- **Exercise description**: Images appear in the records below; leave them out and repeat everything else exactly.

"""

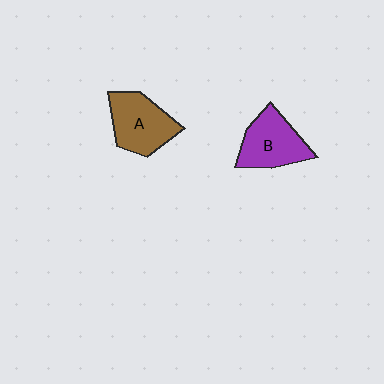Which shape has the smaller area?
Shape B (purple).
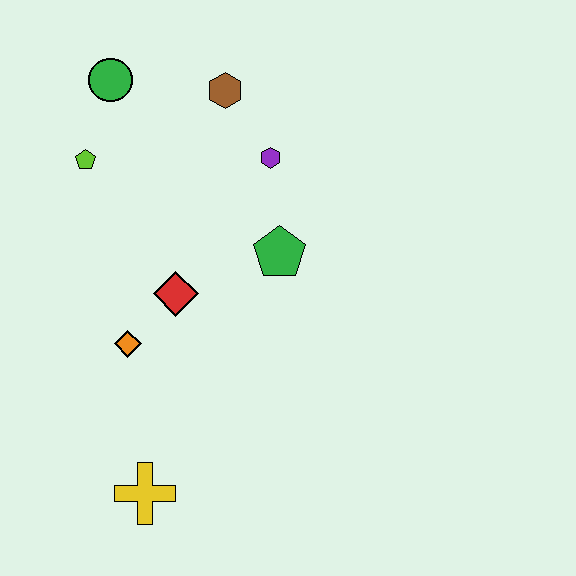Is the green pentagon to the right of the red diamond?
Yes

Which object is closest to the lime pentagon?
The green circle is closest to the lime pentagon.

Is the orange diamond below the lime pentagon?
Yes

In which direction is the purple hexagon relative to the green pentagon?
The purple hexagon is above the green pentagon.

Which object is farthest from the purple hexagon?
The yellow cross is farthest from the purple hexagon.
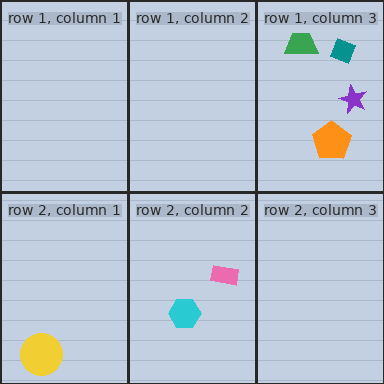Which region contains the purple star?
The row 1, column 3 region.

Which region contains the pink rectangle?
The row 2, column 2 region.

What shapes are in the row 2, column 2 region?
The pink rectangle, the cyan hexagon.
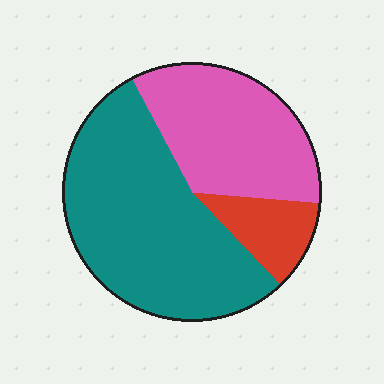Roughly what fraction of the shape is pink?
Pink covers 34% of the shape.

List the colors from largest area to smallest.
From largest to smallest: teal, pink, red.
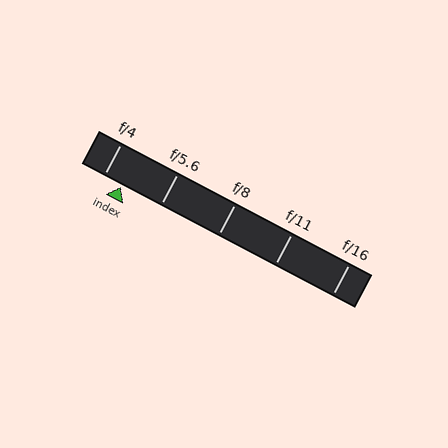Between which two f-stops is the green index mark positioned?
The index mark is between f/4 and f/5.6.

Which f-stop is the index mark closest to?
The index mark is closest to f/4.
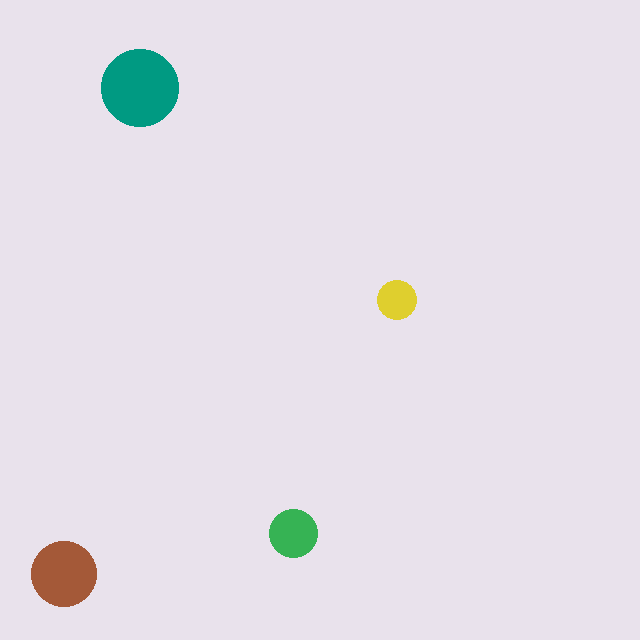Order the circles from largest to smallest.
the teal one, the brown one, the green one, the yellow one.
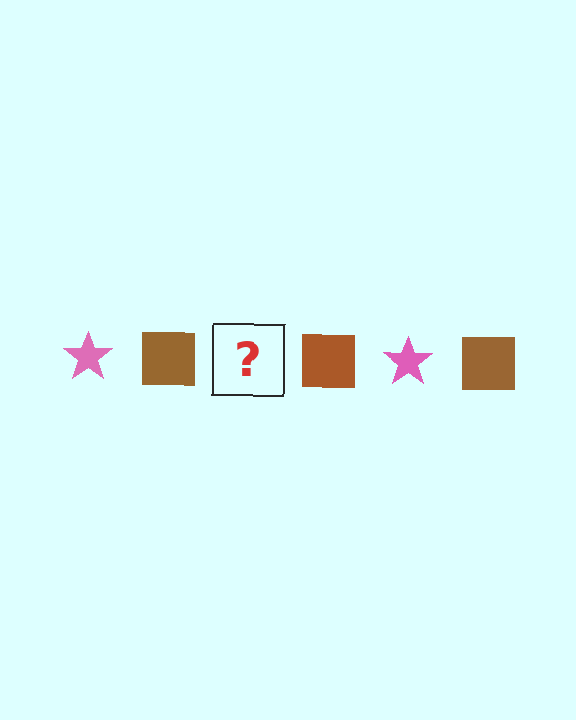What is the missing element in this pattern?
The missing element is a pink star.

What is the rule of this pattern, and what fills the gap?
The rule is that the pattern alternates between pink star and brown square. The gap should be filled with a pink star.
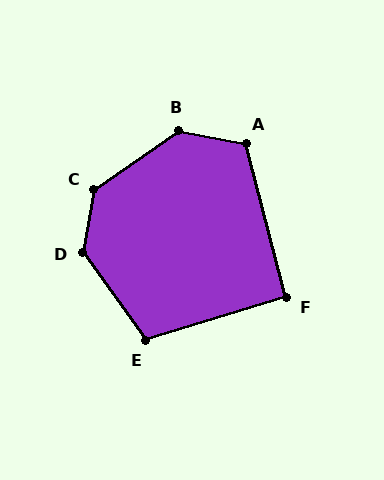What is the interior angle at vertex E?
Approximately 109 degrees (obtuse).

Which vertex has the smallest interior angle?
F, at approximately 92 degrees.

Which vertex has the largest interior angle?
C, at approximately 135 degrees.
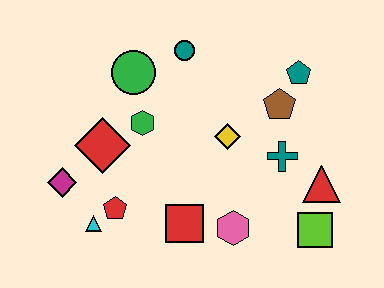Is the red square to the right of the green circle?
Yes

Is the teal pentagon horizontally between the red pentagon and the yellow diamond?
No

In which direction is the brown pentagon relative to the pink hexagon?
The brown pentagon is above the pink hexagon.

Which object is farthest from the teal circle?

"""

- **Final result**:
Which shape has the smaller area?
Shape B (purple).
Is the green pentagon to the right of the red diamond?
Yes

Which object is closest to the lime pentagon?
The green circle is closest to the lime pentagon.

Is the orange diamond below the lime pentagon?
Yes

In which direction is the purple hexagon relative to the green pentagon?
The purple hexagon is above the green pentagon.

Which object is farthest from the purple hexagon?
The yellow cross is farthest from the purple hexagon.
Which region contains the purple star?
The row 1, column 3 region.

Which region contains the pink rectangle?
The row 2, column 2 region.

What shapes are in the row 2, column 2 region?
The pink rectangle, the cyan hexagon.
Roughly what fraction of the shape is pink?
Pink covers 34% of the shape.

List the colors from largest area to smallest.
From largest to smallest: teal, pink, red.
Between which two f-stops is the green index mark positioned?
The index mark is between f/4 and f/5.6.

Which f-stop is the index mark closest to?
The index mark is closest to f/4.
Order the circles from largest to smallest.
the teal one, the brown one, the green one, the yellow one.
What is the missing element in this pattern?
The missing element is a pink star.

What is the rule of this pattern, and what fills the gap?
The rule is that the pattern alternates between pink star and brown square. The gap should be filled with a pink star.
What is the interior angle at vertex E?
Approximately 109 degrees (obtuse).

Which vertex has the smallest interior angle?
F, at approximately 92 degrees.

Which vertex has the largest interior angle?
C, at approximately 135 degrees.
Is the red square to the right of the green circle?
Yes

Is the teal pentagon horizontally between the red pentagon and the yellow diamond?
No

In which direction is the brown pentagon relative to the pink hexagon?
The brown pentagon is above the pink hexagon.

Which object is farthest from the teal circle?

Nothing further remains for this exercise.